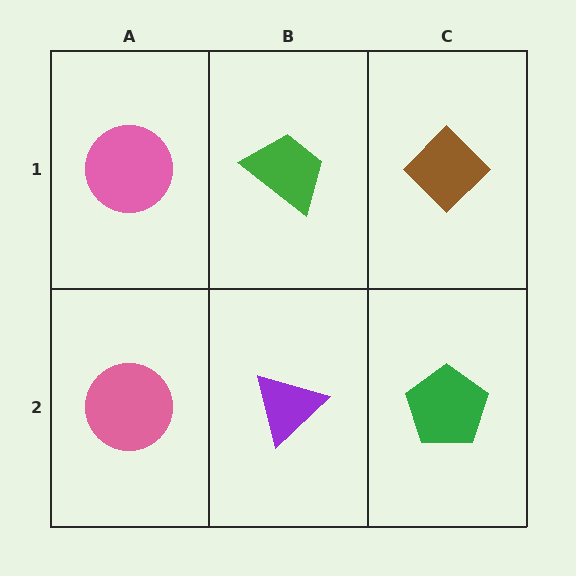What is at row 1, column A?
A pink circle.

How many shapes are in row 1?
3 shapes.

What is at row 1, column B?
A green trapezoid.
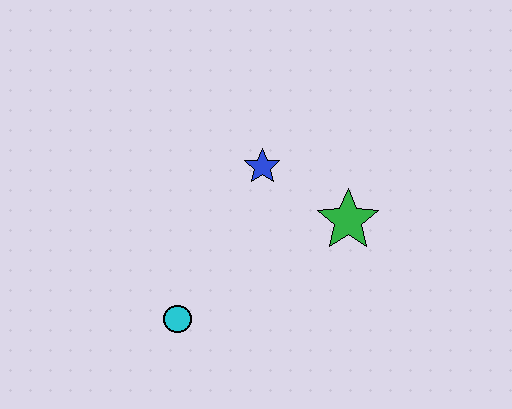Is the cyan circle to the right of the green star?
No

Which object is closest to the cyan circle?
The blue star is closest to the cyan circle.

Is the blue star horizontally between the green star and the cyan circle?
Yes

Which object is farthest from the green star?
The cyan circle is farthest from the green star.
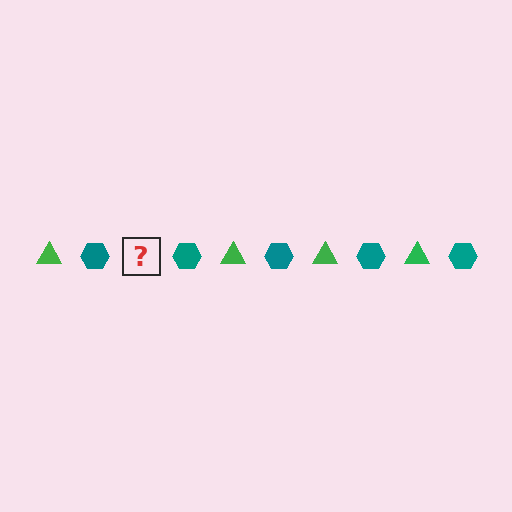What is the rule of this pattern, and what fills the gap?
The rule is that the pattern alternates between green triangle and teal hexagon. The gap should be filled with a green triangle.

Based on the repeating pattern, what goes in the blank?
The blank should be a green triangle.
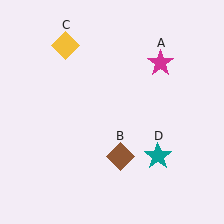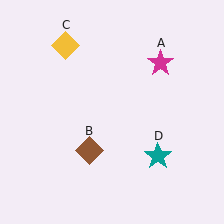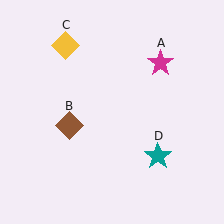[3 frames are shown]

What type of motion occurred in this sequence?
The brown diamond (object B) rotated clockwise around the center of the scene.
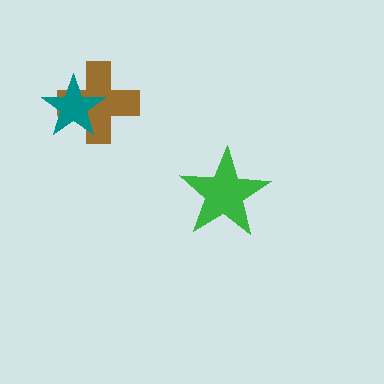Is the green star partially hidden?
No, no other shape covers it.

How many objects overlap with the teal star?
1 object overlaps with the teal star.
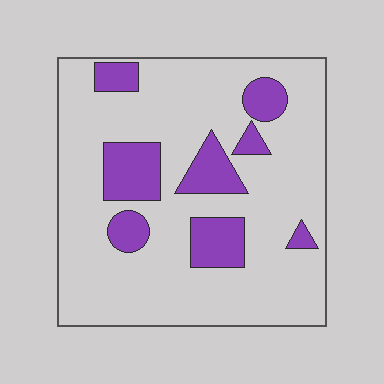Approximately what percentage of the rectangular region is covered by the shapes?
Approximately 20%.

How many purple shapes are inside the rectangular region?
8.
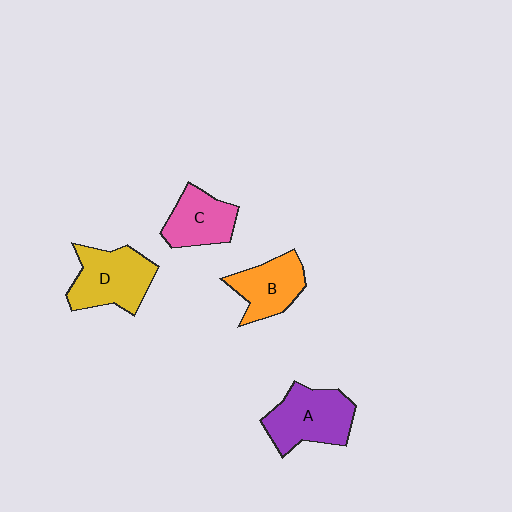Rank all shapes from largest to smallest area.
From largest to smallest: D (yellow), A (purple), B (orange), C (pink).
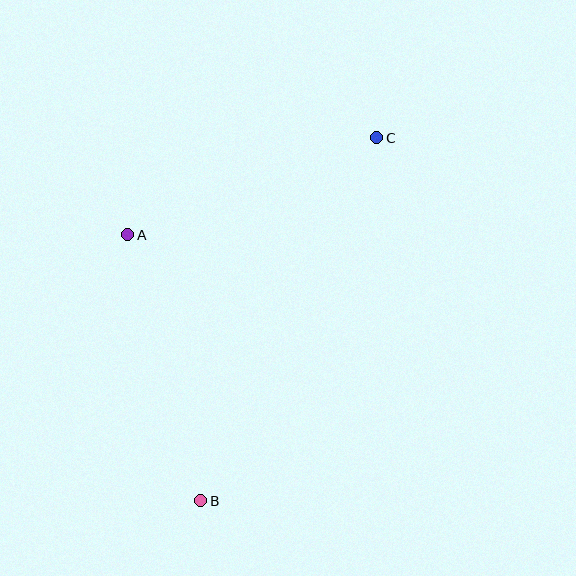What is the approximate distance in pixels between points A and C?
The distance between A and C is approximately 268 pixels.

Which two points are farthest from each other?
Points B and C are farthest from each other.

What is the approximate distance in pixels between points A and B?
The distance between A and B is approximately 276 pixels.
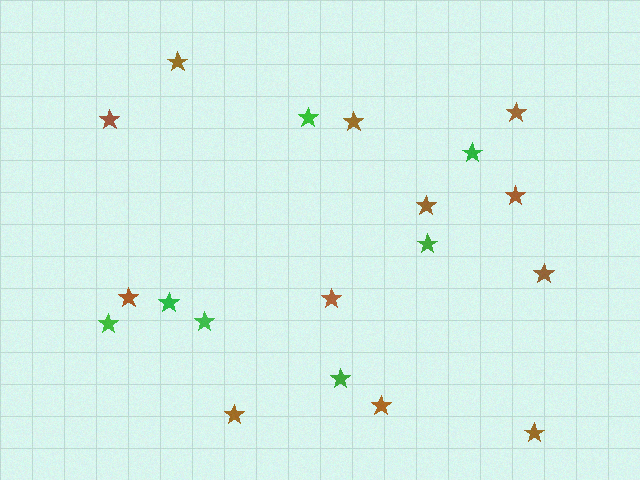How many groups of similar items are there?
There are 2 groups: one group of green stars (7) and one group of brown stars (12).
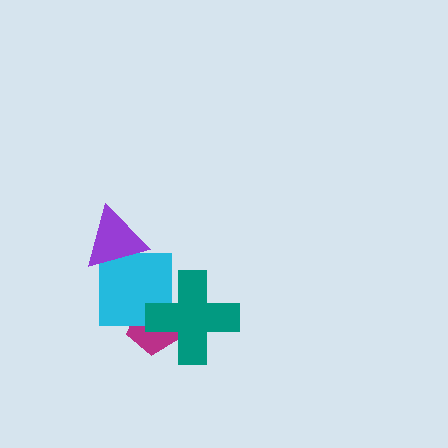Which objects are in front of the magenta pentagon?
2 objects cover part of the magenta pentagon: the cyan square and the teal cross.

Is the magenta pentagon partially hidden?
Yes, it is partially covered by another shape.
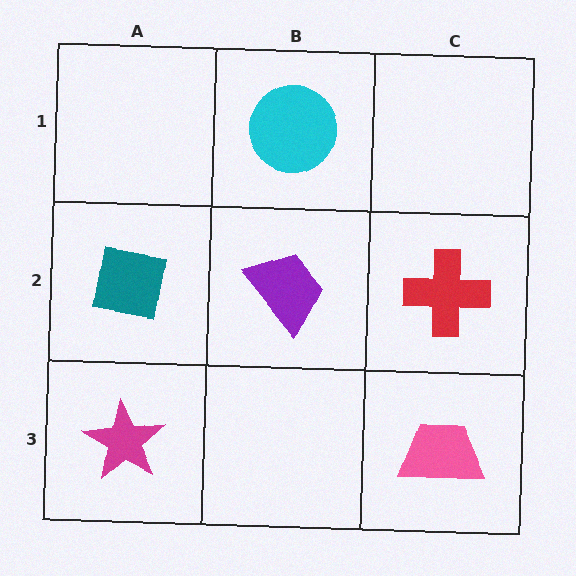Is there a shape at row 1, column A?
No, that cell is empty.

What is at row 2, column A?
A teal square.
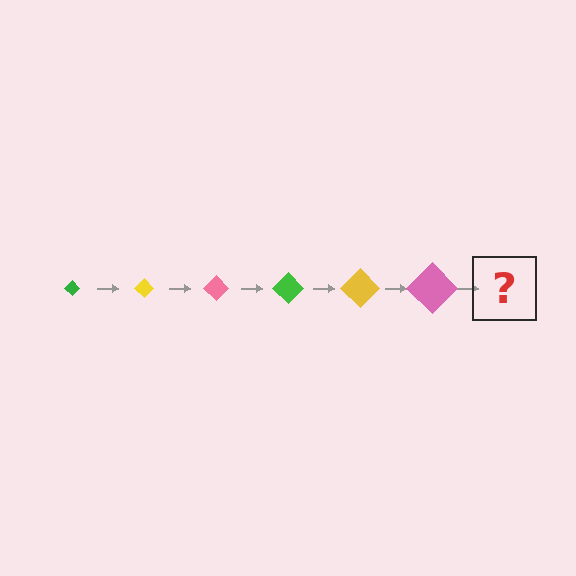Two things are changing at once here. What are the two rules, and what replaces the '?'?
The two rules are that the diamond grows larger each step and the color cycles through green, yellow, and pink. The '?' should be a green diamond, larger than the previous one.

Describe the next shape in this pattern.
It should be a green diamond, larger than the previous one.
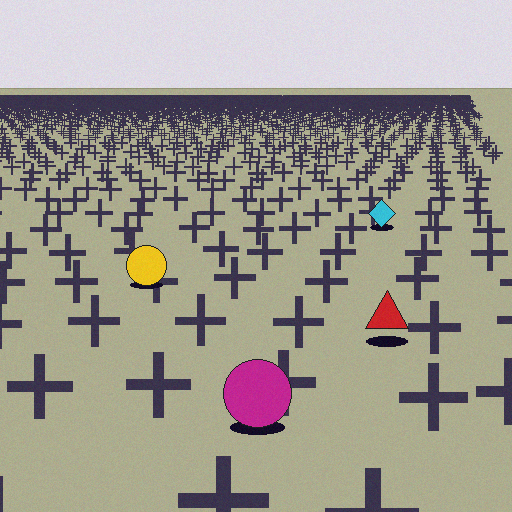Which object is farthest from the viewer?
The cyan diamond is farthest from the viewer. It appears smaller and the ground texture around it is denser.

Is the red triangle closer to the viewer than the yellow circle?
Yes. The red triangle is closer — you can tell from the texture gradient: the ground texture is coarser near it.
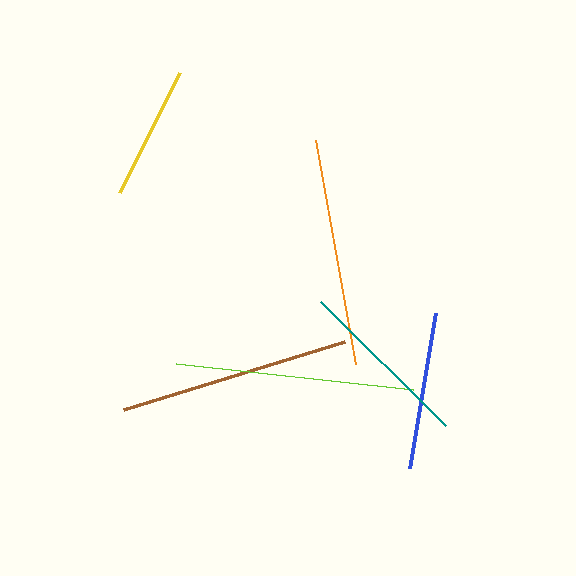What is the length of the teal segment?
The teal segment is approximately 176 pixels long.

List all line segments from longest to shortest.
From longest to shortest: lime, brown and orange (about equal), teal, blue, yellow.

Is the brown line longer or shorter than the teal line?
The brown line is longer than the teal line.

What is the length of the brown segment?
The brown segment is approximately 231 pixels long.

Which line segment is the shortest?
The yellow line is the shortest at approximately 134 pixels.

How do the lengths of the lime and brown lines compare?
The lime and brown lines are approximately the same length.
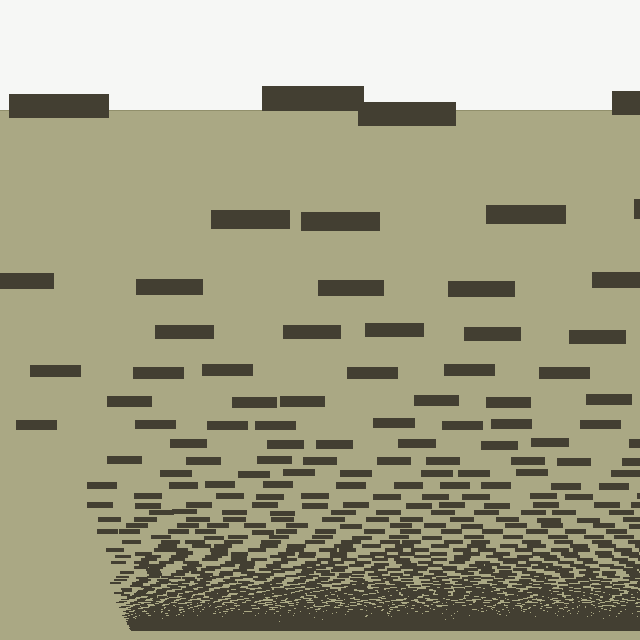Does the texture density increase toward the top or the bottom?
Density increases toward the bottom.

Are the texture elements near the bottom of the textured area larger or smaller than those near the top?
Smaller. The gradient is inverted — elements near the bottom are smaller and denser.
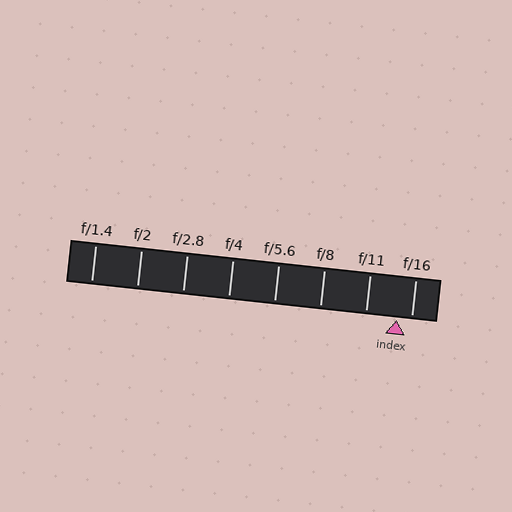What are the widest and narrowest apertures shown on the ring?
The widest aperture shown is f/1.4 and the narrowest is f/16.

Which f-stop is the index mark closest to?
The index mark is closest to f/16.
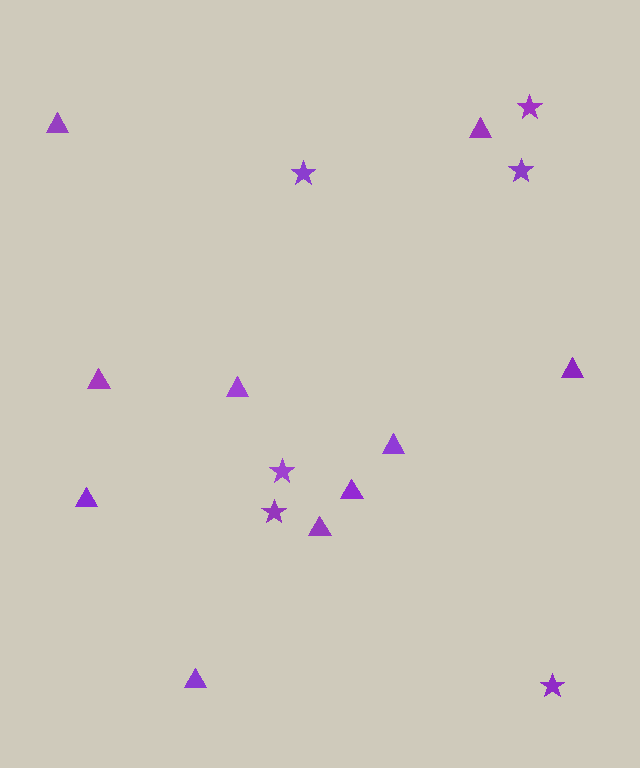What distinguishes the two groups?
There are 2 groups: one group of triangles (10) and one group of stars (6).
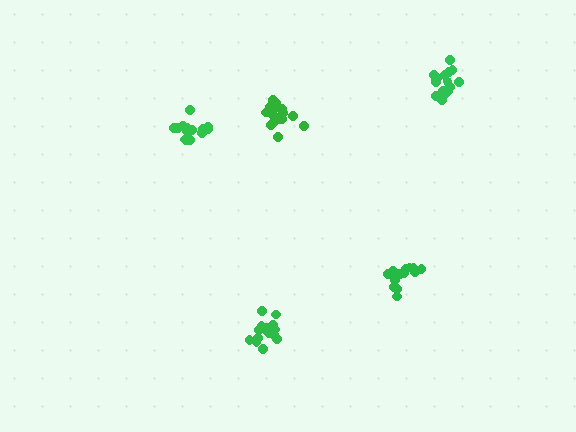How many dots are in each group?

**Your objective**. Return the listing above unchanged, apart from dropping its pictures.

**Expected output**.
What is at row 1, column A?
A pink circle.

How many shapes are in row 1?
3 shapes.

What is at row 1, column B?
A green trapezoid.
Is the cyan circle to the right of the green star?
No

Which object is closest to the cyan circle?
The blue star is closest to the cyan circle.

Is the blue star horizontally between the green star and the cyan circle?
Yes

Which object is farthest from the green star?
The cyan circle is farthest from the green star.
What is the rule of this pattern, and what fills the gap?
The rule is that the pattern alternates between green triangle and teal hexagon. The gap should be filled with a green triangle.

Based on the repeating pattern, what goes in the blank?
The blank should be a green triangle.
[3 frames are shown]

What type of motion occurred in this sequence?
The brown diamond (object B) rotated clockwise around the center of the scene.
Is the green star partially hidden?
No, no other shape covers it.

How many objects overlap with the teal star?
1 object overlaps with the teal star.
Approximately what percentage of the rectangular region is covered by the shapes?
Approximately 20%.

How many purple shapes are inside the rectangular region?
8.
Rank all shapes from largest to smallest area.
From largest to smallest: D (yellow), A (purple), B (orange), C (pink).
What is the approximate distance in pixels between points A and C?
The distance between A and C is approximately 268 pixels.

Which two points are farthest from each other?
Points B and C are farthest from each other.

What is the approximate distance in pixels between points A and B?
The distance between A and B is approximately 276 pixels.
How many groups of similar items are there?
There are 2 groups: one group of green stars (7) and one group of brown stars (12).
Which objects are in front of the magenta pentagon?
2 objects cover part of the magenta pentagon: the cyan square and the teal cross.

Is the magenta pentagon partially hidden?
Yes, it is partially covered by another shape.
Is there a shape at row 1, column A?
No, that cell is empty.

What is at row 2, column A?
A teal square.
Two things are changing at once here. What are the two rules, and what replaces the '?'?
The two rules are that the diamond grows larger each step and the color cycles through green, yellow, and pink. The '?' should be a green diamond, larger than the previous one.

Describe the next shape in this pattern.
It should be a green diamond, larger than the previous one.
Which object is farthest from the viewer?
The cyan diamond is farthest from the viewer. It appears smaller and the ground texture around it is denser.

Is the red triangle closer to the viewer than the yellow circle?
Yes. The red triangle is closer — you can tell from the texture gradient: the ground texture is coarser near it.
What is the length of the teal segment?
The teal segment is approximately 176 pixels long.

List all line segments from longest to shortest.
From longest to shortest: lime, brown and orange (about equal), teal, blue, yellow.

Is the brown line longer or shorter than the teal line?
The brown line is longer than the teal line.

What is the length of the brown segment?
The brown segment is approximately 231 pixels long.

Which line segment is the shortest?
The yellow line is the shortest at approximately 134 pixels.

How do the lengths of the lime and brown lines compare?
The lime and brown lines are approximately the same length.
Does the texture density increase toward the top or the bottom?
Density increases toward the bottom.

Are the texture elements near the bottom of the textured area larger or smaller than those near the top?
Smaller. The gradient is inverted — elements near the bottom are smaller and denser.
What are the widest and narrowest apertures shown on the ring?
The widest aperture shown is f/1.4 and the narrowest is f/16.

Which f-stop is the index mark closest to?
The index mark is closest to f/16.
What distinguishes the two groups?
There are 2 groups: one group of triangles (10) and one group of stars (6).
How many dots are in each group?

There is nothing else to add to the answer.